Below are entries. Give back exactly the lines from the one containing "Which objects are aligned vertically?" through the one containing "Are E and A vertically aligned?", inclusive, without the pictures.

=== ROWS ===
○ ○ ○ ○ ○
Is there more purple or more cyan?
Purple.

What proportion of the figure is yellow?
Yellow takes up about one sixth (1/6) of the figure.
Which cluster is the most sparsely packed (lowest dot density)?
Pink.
○ ○ ○ ○ ○
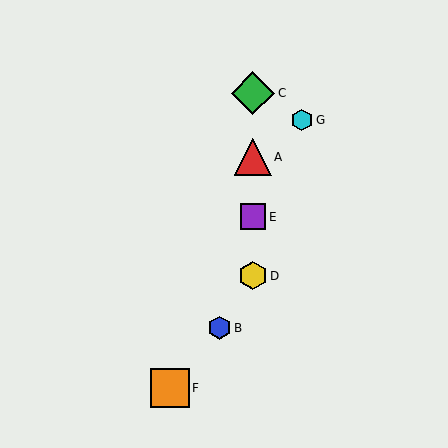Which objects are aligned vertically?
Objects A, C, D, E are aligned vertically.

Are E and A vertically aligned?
○ ○ ○ ○ ○
=== RESULT OF THIS TASK ===
Which objects are aligned vertically?
Objects A, C, D, E are aligned vertically.

Are E and A vertically aligned?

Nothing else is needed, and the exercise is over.